-- WHAT THIS TASK INVOLVES --
Transcribe the entries exactly; images are not part of the copy.

-- SUPPLIED INFORMATION --
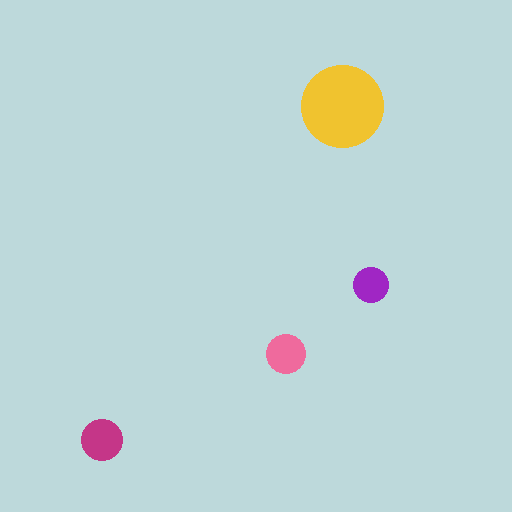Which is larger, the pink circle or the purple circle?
The pink one.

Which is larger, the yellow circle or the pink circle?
The yellow one.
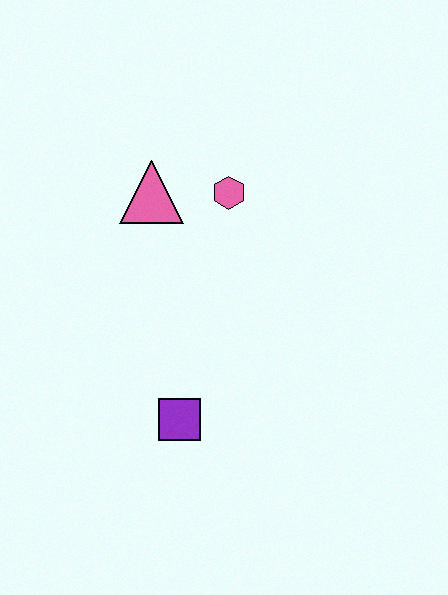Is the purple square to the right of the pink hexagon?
No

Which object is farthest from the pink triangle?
The purple square is farthest from the pink triangle.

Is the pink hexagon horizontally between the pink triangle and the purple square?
No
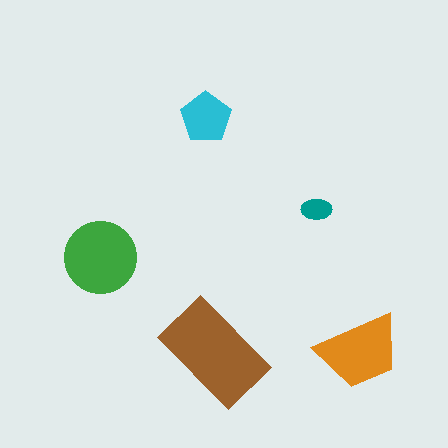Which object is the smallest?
The teal ellipse.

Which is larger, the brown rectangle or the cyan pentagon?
The brown rectangle.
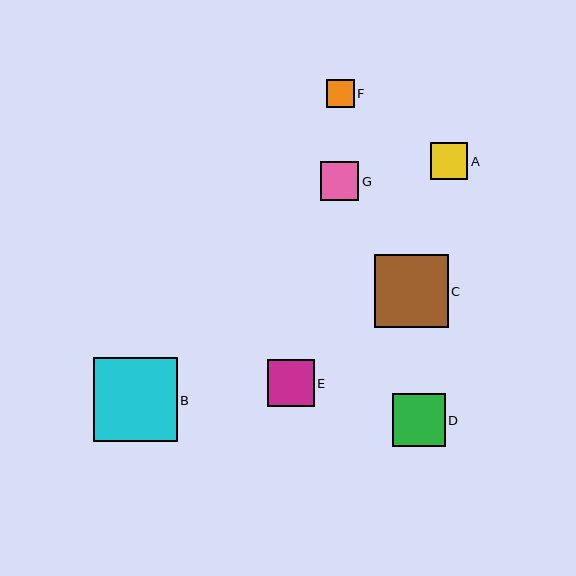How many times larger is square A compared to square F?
Square A is approximately 1.3 times the size of square F.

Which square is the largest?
Square B is the largest with a size of approximately 84 pixels.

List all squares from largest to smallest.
From largest to smallest: B, C, D, E, G, A, F.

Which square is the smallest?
Square F is the smallest with a size of approximately 28 pixels.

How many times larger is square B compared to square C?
Square B is approximately 1.1 times the size of square C.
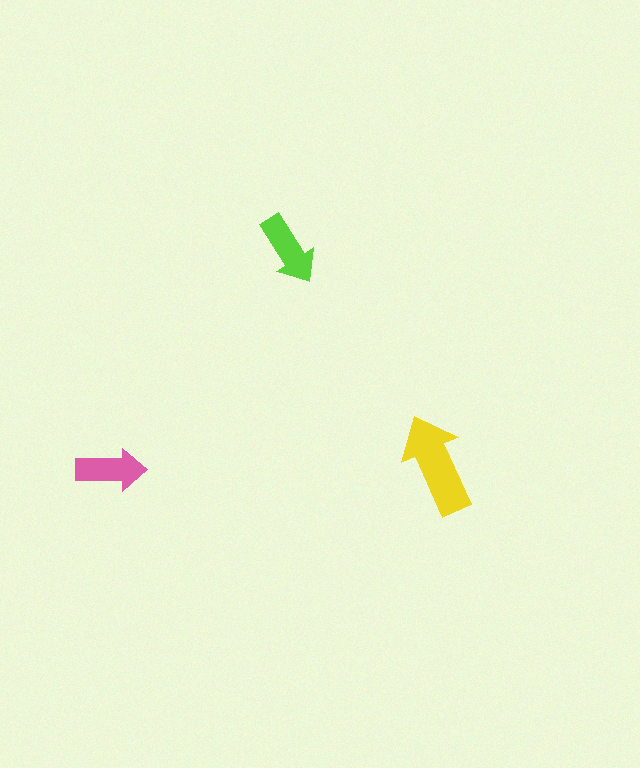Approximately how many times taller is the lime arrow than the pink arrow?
About 1.5 times taller.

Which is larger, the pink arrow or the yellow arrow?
The yellow one.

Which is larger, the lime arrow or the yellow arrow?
The yellow one.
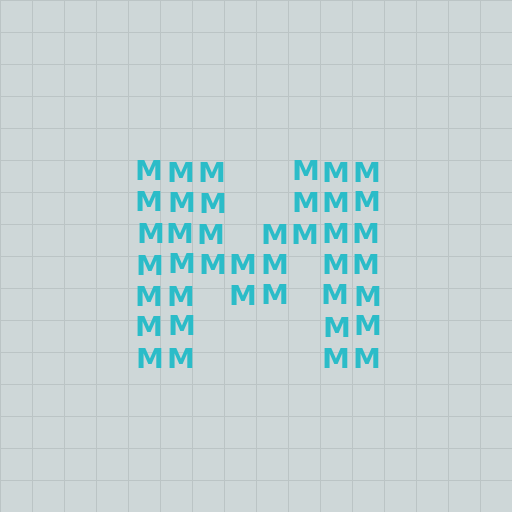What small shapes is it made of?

-- SOLUTION TO THE PROBLEM --
Which is larger, the pink circle or the purple circle?
The pink one.

Which is larger, the yellow circle or the pink circle?
The yellow one.
Is the purple square to the right of the pink hexagon?
No

Which object is farthest from the pink triangle?
The purple square is farthest from the pink triangle.

Is the pink hexagon horizontally between the pink triangle and the purple square?
No
Which object is the smallest?
The teal ellipse.

Which is larger, the brown rectangle or the cyan pentagon?
The brown rectangle.
How many times larger is square A compared to square F?
Square A is approximately 1.3 times the size of square F.

Which square is the largest?
Square B is the largest with a size of approximately 84 pixels.

List all squares from largest to smallest.
From largest to smallest: B, C, D, E, G, A, F.

Which square is the smallest?
Square F is the smallest with a size of approximately 28 pixels.

How many times larger is square B compared to square C?
Square B is approximately 1.1 times the size of square C.
Approximately how many times taller is the lime arrow than the pink arrow?
About 1.5 times taller.

Which is larger, the pink arrow or the yellow arrow?
The yellow one.

Which is larger, the lime arrow or the yellow arrow?
The yellow one.
What small shapes is it made of?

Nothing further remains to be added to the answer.